Working data:
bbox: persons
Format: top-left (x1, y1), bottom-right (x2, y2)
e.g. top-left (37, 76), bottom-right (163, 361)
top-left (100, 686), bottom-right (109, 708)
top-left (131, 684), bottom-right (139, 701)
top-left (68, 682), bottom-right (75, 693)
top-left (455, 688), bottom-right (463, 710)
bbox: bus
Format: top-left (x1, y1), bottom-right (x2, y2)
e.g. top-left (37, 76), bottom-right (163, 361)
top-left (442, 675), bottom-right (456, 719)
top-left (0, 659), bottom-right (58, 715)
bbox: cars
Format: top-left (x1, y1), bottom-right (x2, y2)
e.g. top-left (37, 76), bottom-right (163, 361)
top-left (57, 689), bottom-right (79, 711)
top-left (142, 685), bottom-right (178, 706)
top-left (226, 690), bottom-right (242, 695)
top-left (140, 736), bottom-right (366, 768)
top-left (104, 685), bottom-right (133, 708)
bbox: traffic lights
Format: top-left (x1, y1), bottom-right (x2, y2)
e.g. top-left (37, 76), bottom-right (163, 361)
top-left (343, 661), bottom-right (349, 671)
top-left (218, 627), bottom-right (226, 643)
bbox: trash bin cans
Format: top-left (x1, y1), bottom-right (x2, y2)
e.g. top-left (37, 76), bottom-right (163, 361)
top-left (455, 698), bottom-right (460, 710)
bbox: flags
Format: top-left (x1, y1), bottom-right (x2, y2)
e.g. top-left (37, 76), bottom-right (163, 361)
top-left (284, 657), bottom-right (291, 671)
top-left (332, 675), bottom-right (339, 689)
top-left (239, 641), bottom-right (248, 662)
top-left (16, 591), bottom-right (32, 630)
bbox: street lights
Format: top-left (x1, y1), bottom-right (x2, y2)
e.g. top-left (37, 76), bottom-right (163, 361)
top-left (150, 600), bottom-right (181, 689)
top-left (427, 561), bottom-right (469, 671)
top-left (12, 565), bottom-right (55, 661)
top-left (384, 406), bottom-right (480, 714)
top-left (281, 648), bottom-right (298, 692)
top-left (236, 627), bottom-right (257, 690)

Task description: Retype the stretch of entries from the start through the line containing "top-left (0, 659), bottom-right (58, 715)", including that line.

Answer below:
bbox: persons
Format: top-left (x1, y1), bottom-right (x2, y2)
e.g. top-left (37, 76), bottom-right (163, 361)
top-left (100, 686), bottom-right (109, 708)
top-left (131, 684), bottom-right (139, 701)
top-left (68, 682), bottom-right (75, 693)
top-left (455, 688), bottom-right (463, 710)
bbox: bus
Format: top-left (x1, y1), bottom-right (x2, y2)
e.g. top-left (37, 76), bottom-right (163, 361)
top-left (442, 675), bottom-right (456, 719)
top-left (0, 659), bottom-right (58, 715)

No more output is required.